| REQUEST |
The complete listing should be restated exactly.

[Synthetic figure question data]
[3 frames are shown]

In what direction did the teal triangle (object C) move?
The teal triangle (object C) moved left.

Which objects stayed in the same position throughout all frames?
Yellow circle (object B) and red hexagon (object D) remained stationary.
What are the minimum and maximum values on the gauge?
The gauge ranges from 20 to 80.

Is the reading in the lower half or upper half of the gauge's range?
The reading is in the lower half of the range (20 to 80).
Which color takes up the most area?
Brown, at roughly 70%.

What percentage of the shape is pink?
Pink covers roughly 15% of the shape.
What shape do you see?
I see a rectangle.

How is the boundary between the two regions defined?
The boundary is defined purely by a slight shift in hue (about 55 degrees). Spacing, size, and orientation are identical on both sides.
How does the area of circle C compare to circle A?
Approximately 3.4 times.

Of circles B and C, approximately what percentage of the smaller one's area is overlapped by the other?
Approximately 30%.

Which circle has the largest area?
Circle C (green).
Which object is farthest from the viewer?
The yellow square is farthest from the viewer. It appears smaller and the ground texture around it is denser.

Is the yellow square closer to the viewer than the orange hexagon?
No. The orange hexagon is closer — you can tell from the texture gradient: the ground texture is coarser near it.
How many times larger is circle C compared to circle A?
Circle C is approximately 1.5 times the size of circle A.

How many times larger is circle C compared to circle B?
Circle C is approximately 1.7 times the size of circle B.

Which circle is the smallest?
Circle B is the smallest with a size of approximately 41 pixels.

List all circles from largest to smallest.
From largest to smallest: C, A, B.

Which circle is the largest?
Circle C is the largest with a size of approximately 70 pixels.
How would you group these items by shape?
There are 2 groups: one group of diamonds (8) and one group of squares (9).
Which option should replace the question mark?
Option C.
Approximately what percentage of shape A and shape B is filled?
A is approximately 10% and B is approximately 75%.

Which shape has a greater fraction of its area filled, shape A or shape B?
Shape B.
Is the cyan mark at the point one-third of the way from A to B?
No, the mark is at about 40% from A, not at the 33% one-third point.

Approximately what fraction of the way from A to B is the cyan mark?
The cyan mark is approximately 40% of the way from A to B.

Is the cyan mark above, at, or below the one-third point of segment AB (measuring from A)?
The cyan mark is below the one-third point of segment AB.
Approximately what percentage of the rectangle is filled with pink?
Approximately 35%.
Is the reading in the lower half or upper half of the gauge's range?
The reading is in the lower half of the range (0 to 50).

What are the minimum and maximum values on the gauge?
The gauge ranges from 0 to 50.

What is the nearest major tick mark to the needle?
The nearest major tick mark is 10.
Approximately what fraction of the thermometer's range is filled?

| IN RESPONSE |
[3 frames are shown]

In what direction did the teal triangle (object C) move?
The teal triangle (object C) moved left.

Which objects stayed in the same position throughout all frames?
Yellow circle (object B) and red hexagon (object D) remained stationary.
What are the minimum and maximum values on the gauge?
The gauge ranges from 20 to 80.

Is the reading in the lower half or upper half of the gauge's range?
The reading is in the lower half of the range (20 to 80).
Which color takes up the most area?
Brown, at roughly 70%.

What percentage of the shape is pink?
Pink covers roughly 15% of the shape.
What shape do you see?
I see a rectangle.

How is the boundary between the two regions defined?
The boundary is defined purely by a slight shift in hue (about 55 degrees). Spacing, size, and orientation are identical on both sides.
How does the area of circle C compare to circle A?
Approximately 3.4 times.

Of circles B and C, approximately what percentage of the smaller one's area is overlapped by the other?
Approximately 30%.

Which circle has the largest area?
Circle C (green).
Which object is farthest from the viewer?
The yellow square is farthest from the viewer. It appears smaller and the ground texture around it is denser.

Is the yellow square closer to the viewer than the orange hexagon?
No. The orange hexagon is closer — you can tell from the texture gradient: the ground texture is coarser near it.
How many times larger is circle C compared to circle A?
Circle C is approximately 1.5 times the size of circle A.

How many times larger is circle C compared to circle B?
Circle C is approximately 1.7 times the size of circle B.

Which circle is the smallest?
Circle B is the smallest with a size of approximately 41 pixels.

List all circles from largest to smallest.
From largest to smallest: C, A, B.

Which circle is the largest?
Circle C is the largest with a size of approximately 70 pixels.
How would you group these items by shape?
There are 2 groups: one group of diamonds (8) and one group of squares (9).
Which option should replace the question mark?
Option C.
Approximately what percentage of shape A and shape B is filled?
A is approximately 10% and B is approximately 75%.

Which shape has a greater fraction of its area filled, shape A or shape B?
Shape B.
Is the cyan mark at the point one-third of the way from A to B?
No, the mark is at about 40% from A, not at the 33% one-third point.

Approximately what fraction of the way from A to B is the cyan mark?
The cyan mark is approximately 40% of the way from A to B.

Is the cyan mark above, at, or below the one-third point of segment AB (measuring from A)?
The cyan mark is below the one-third point of segment AB.
Approximately what percentage of the rectangle is filled with pink?
Approximately 35%.
Is the reading in the lower half or upper half of the gauge's range?
The reading is in the lower half of the range (0 to 50).

What are the minimum and maximum values on the gauge?
The gauge ranges from 0 to 50.

What is the nearest major tick mark to the needle?
The nearest major tick mark is 10.
Approximately what fraction of the thermometer's range is filled?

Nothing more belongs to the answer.